Source data -
========================================================================
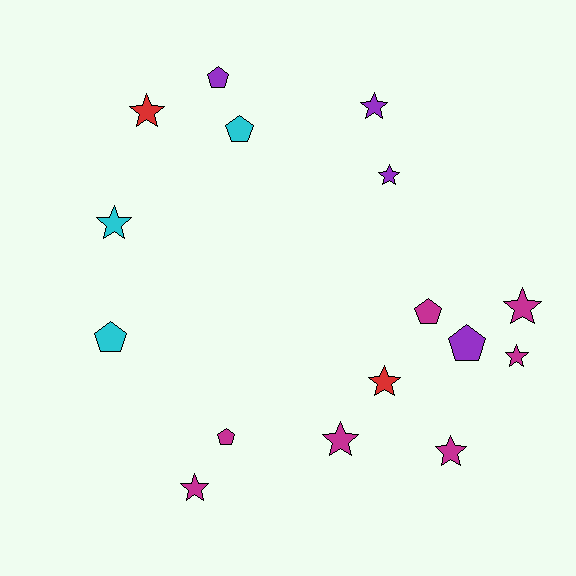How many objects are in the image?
There are 16 objects.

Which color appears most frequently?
Magenta, with 7 objects.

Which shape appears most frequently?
Star, with 10 objects.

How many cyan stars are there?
There is 1 cyan star.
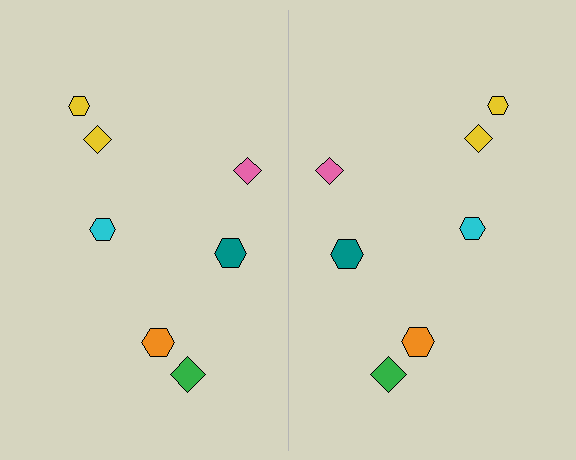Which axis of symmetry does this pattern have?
The pattern has a vertical axis of symmetry running through the center of the image.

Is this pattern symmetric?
Yes, this pattern has bilateral (reflection) symmetry.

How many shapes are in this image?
There are 14 shapes in this image.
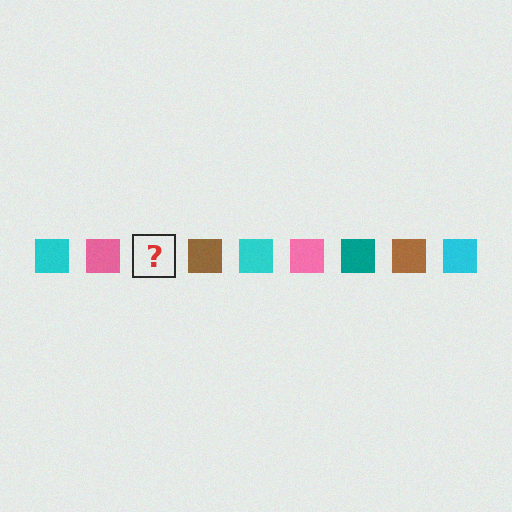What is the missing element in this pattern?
The missing element is a teal square.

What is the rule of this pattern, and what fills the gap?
The rule is that the pattern cycles through cyan, pink, teal, brown squares. The gap should be filled with a teal square.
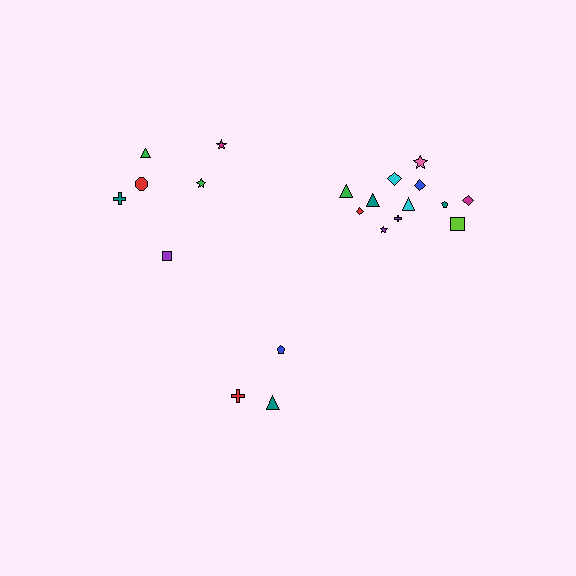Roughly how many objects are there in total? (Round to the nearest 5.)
Roughly 20 objects in total.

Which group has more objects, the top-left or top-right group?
========================================================================
Written instruction -
Retype word for word the span of lines above that begins with the line containing "Roughly how many" and ends with the last line of the records; skip all pictures.

Answer -
Roughly how many objects are there in total? (Round to the nearest 5.)
Roughly 20 objects in total.

Which group has more objects, the top-left or top-right group?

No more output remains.